__MATERIAL PROVIDED__:
--- begin ---

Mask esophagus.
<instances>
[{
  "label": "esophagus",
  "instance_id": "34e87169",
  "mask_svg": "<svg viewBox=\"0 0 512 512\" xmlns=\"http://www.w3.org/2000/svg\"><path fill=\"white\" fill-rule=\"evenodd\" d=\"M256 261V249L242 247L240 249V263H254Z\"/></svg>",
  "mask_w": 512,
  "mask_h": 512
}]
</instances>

--- end ---

__DO THIS__: Rewrite every line of the records above as a JSON list of strings, with one string per line and blank lines left out.

__ANSWER FOR THE TASK__:
[
  "Mask esophagus.",
  "<instances>",
  "[{",
  "  \"label\": \"esophagus\",",
  "  \"instance_id\": \"34e87169\",",
  "  \"mask_svg\": \"<svg viewBox=\\\"0 0 512 512\\\" xmlns=\\\"http://www.w3.org/2000/svg\\\"><path fill=\\\"white\\\" fill-rule=\\\"evenodd\\\" d=\\\"M256 261V249L242 247L240 249V263H254Z\\\"/></svg>\",",
  "  \"mask_w\": 512,",
  "  \"mask_h\": 512",
  "}]",
  "</instances>"
]